## START

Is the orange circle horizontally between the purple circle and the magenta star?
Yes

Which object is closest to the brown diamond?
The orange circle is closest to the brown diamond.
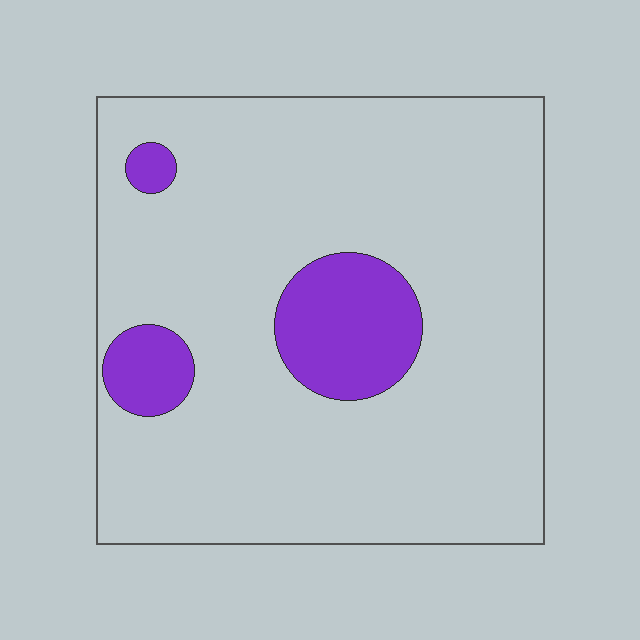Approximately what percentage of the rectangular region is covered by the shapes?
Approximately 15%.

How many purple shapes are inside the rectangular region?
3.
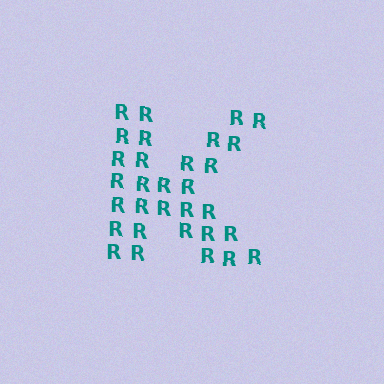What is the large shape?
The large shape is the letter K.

## END
## START

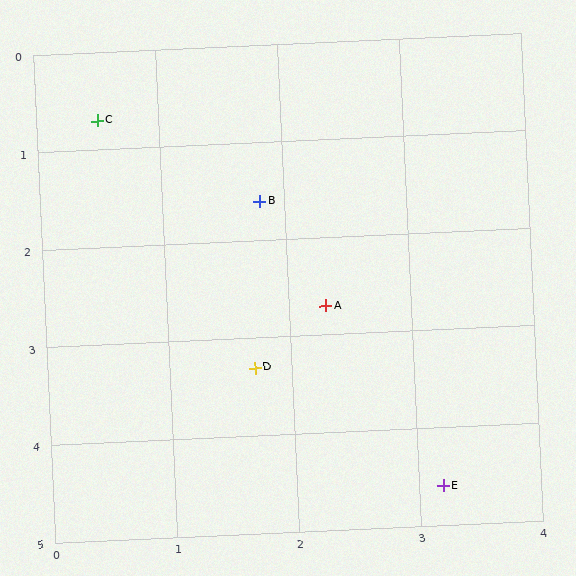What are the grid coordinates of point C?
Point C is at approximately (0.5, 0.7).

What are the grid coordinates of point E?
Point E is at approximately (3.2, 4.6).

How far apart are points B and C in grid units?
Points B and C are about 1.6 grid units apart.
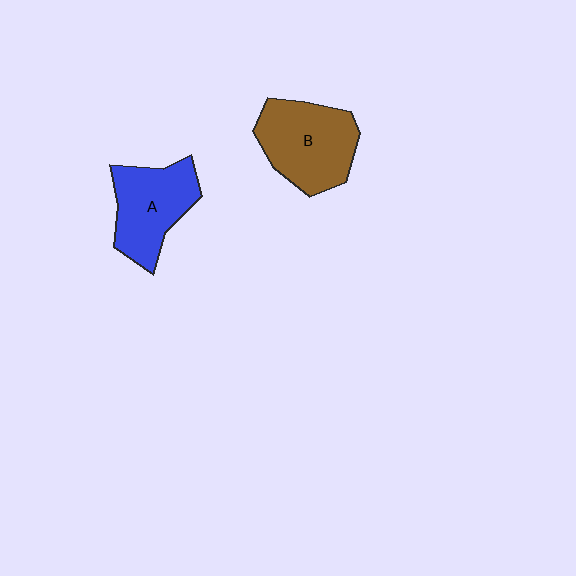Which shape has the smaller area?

## END

*STATED EXERCISE*
Word for word, repeat the lines above from the one with "How far apart" through the one with "Which shape has the smaller area?", and nothing beyond them. Omit the pictures.

*REPLY*
How far apart are points B and C in grid units?
Points B and C are about 1.6 grid units apart.
Which shape has the smaller area?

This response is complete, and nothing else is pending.